-- start --
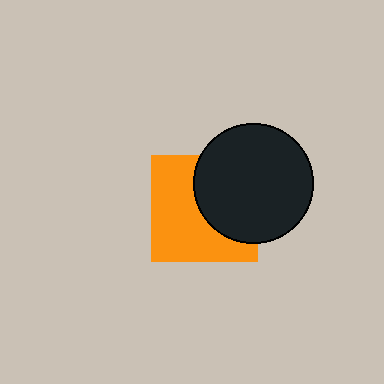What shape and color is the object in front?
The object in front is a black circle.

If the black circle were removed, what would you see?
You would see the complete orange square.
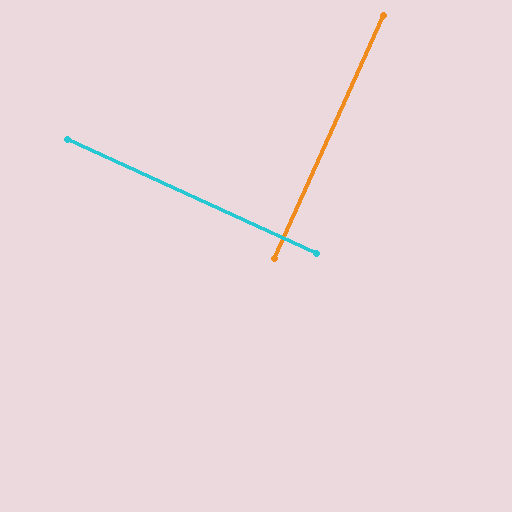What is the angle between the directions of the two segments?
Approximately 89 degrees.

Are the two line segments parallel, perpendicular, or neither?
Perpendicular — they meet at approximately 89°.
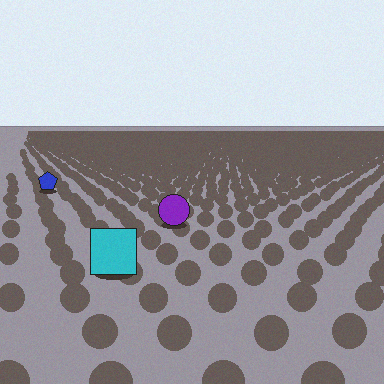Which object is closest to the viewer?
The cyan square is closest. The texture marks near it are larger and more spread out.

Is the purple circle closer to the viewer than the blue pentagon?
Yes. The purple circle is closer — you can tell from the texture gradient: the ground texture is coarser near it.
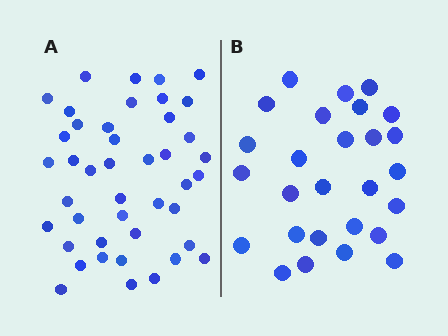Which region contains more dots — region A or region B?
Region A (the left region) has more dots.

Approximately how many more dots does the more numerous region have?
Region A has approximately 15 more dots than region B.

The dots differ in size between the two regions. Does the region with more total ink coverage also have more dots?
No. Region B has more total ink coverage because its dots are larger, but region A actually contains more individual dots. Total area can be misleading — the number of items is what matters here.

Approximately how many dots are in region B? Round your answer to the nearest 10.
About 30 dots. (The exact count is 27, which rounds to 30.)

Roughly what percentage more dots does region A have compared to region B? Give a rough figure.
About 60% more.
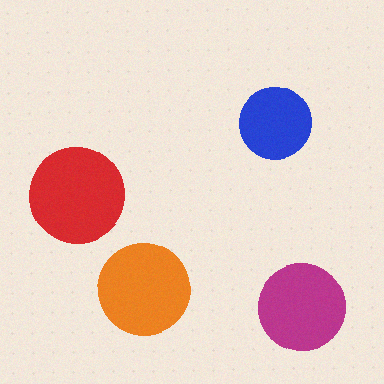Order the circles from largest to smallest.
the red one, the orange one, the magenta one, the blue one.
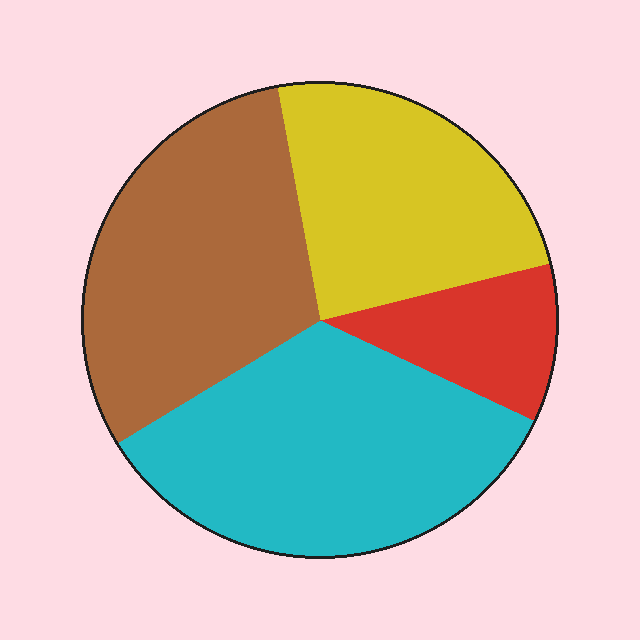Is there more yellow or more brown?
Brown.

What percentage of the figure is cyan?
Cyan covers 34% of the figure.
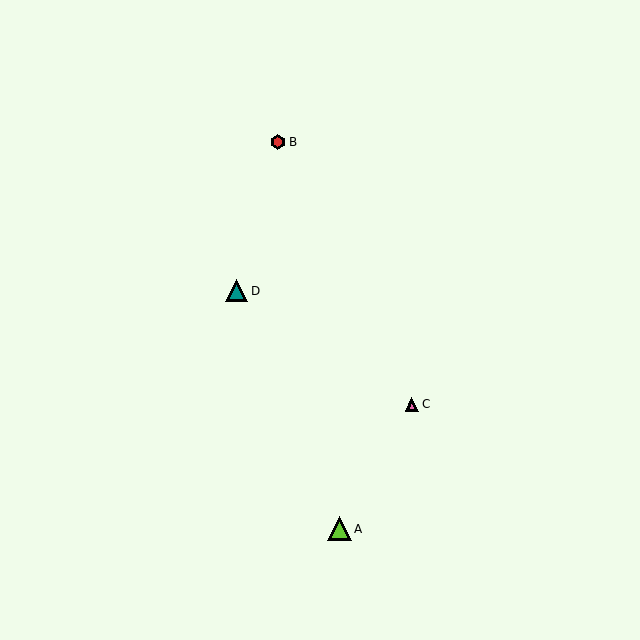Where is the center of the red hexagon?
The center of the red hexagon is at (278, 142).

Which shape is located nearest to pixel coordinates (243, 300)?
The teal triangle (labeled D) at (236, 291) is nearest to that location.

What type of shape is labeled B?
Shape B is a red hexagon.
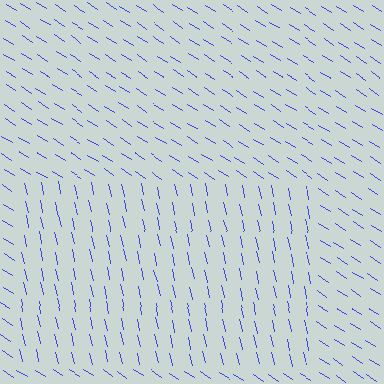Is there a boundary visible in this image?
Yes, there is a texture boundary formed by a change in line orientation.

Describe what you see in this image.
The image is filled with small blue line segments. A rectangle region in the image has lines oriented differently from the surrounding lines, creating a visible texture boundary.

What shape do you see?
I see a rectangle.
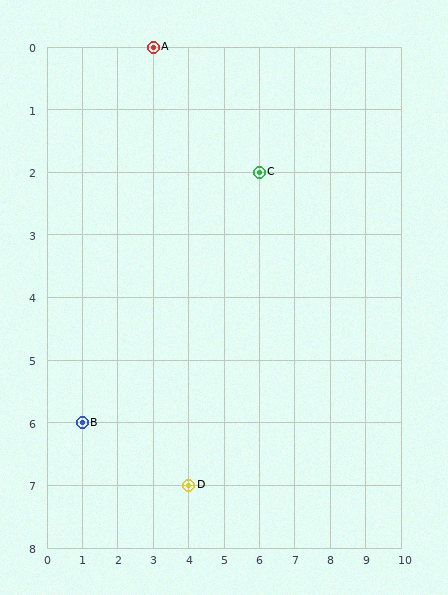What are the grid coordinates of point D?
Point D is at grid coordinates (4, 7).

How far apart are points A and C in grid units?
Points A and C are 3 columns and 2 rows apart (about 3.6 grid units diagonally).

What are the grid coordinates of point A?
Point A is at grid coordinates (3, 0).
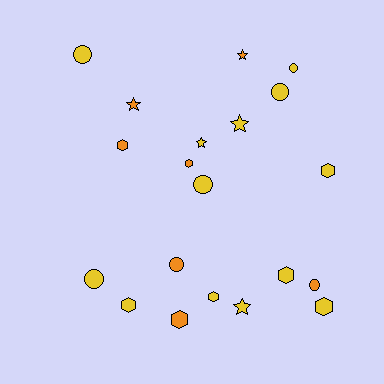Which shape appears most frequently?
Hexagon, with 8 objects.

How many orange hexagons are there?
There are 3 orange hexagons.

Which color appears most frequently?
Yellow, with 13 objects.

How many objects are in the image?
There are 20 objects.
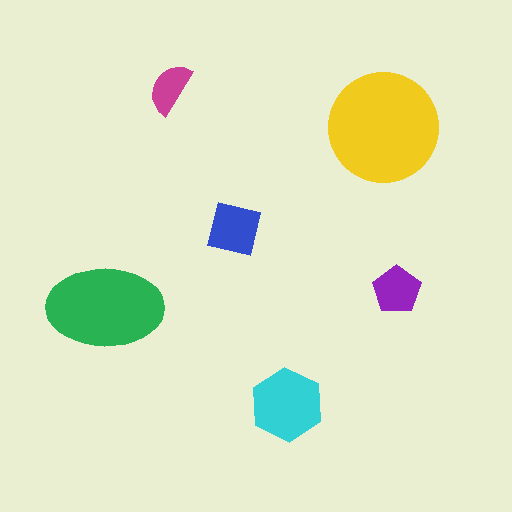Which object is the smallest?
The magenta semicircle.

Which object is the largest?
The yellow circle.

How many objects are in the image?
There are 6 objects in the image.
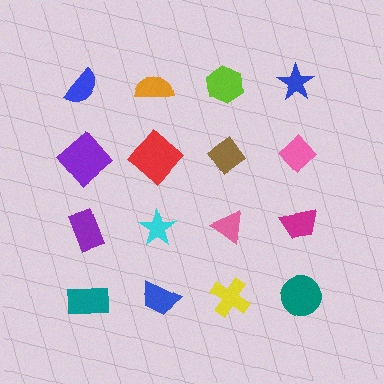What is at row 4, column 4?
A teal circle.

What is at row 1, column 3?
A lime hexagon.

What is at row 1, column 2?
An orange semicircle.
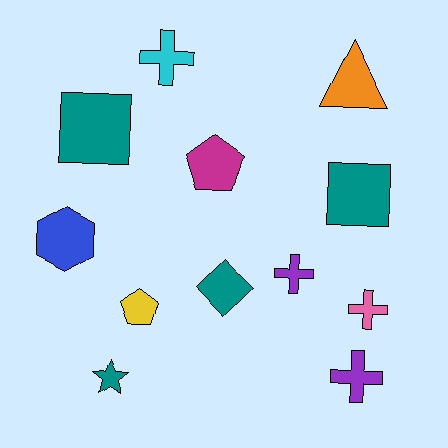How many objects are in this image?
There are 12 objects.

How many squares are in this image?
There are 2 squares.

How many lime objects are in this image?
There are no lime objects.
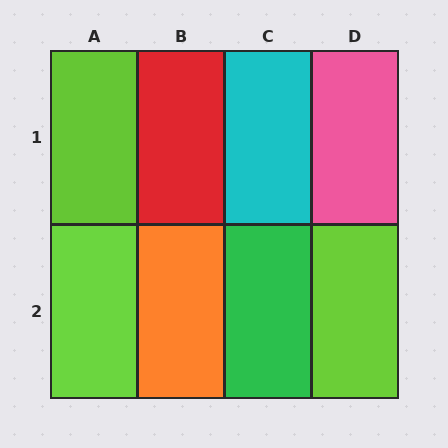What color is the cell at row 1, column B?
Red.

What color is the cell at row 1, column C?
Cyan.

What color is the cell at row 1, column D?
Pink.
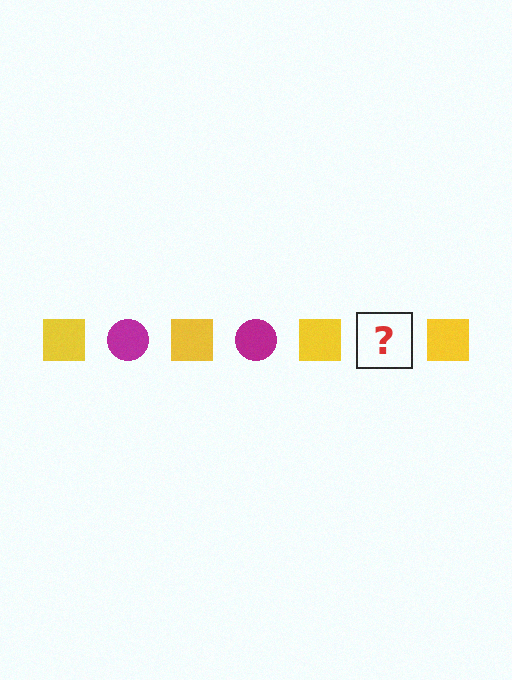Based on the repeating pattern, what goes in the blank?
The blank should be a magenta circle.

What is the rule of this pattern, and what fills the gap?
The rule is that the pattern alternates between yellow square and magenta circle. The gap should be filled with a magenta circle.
-- end --
Retype the entries word for word. Omit any images.

### Solution to the exercise
What shape and color is the object in front?
The object in front is a black circle.

If the black circle were removed, what would you see?
You would see the complete orange square.
What is the angle between the directions of the two segments?
Approximately 89 degrees.

Are the two line segments parallel, perpendicular, or neither?
Perpendicular — they meet at approximately 89°.
Which object is closest to the viewer?
The cyan square is closest. The texture marks near it are larger and more spread out.

Is the purple circle closer to the viewer than the blue pentagon?
Yes. The purple circle is closer — you can tell from the texture gradient: the ground texture is coarser near it.
Which region contains more dots — region A or region B?
Region A (the left region) has more dots.

Approximately how many more dots does the more numerous region have?
Region A has approximately 15 more dots than region B.

The dots differ in size between the two regions. Does the region with more total ink coverage also have more dots?
No. Region B has more total ink coverage because its dots are larger, but region A actually contains more individual dots. Total area can be misleading — the number of items is what matters here.

Approximately how many dots are in region B? Round your answer to the nearest 10.
About 30 dots. (The exact count is 27, which rounds to 30.)

Roughly what percentage more dots does region A have compared to region B? Give a rough figure.
About 60% more.
Order the circles from largest to smallest.
the red one, the orange one, the magenta one, the blue one.
Is there more yellow or more brown?
Brown.

What percentage of the figure is cyan?
Cyan covers 34% of the figure.
Where is the center of the red hexagon?
The center of the red hexagon is at (278, 142).

Which shape is located nearest to pixel coordinates (243, 300)?
The teal triangle (labeled D) at (236, 291) is nearest to that location.

What type of shape is labeled B?
Shape B is a red hexagon.
Is there a boundary visible in this image?
Yes, there is a texture boundary formed by a change in line orientation.

Describe what you see in this image.
The image is filled with small blue line segments. A rectangle region in the image has lines oriented differently from the surrounding lines, creating a visible texture boundary.

What shape do you see?
I see a rectangle.
What are the grid coordinates of point D?
Point D is at grid coordinates (4, 7).

How far apart are points A and C in grid units?
Points A and C are 3 columns and 2 rows apart (about 3.6 grid units diagonally).

What are the grid coordinates of point A?
Point A is at grid coordinates (3, 0).
Which shape appears most frequently?
Hexagon, with 8 objects.

How many orange hexagons are there?
There are 3 orange hexagons.

Which color appears most frequently?
Yellow, with 13 objects.

How many objects are in the image?
There are 20 objects.
Which object is the smallest?
The magenta semicircle.

Which object is the largest?
The yellow circle.

How many objects are in the image?
There are 6 objects in the image.
What is at row 4, column 4?
A teal circle.

What is at row 1, column 3?
A lime hexagon.

What is at row 1, column 2?
An orange semicircle.
How many objects are in this image?
There are 12 objects.

How many squares are in this image?
There are 2 squares.

How many lime objects are in this image?
There are no lime objects.
What color is the cell at row 1, column B?
Red.

What color is the cell at row 1, column C?
Cyan.

What color is the cell at row 1, column D?
Pink.
Based on the repeating pattern, what goes in the blank?
The blank should be a magenta circle.

What is the rule of this pattern, and what fills the gap?
The rule is that the pattern alternates between yellow square and magenta circle. The gap should be filled with a magenta circle.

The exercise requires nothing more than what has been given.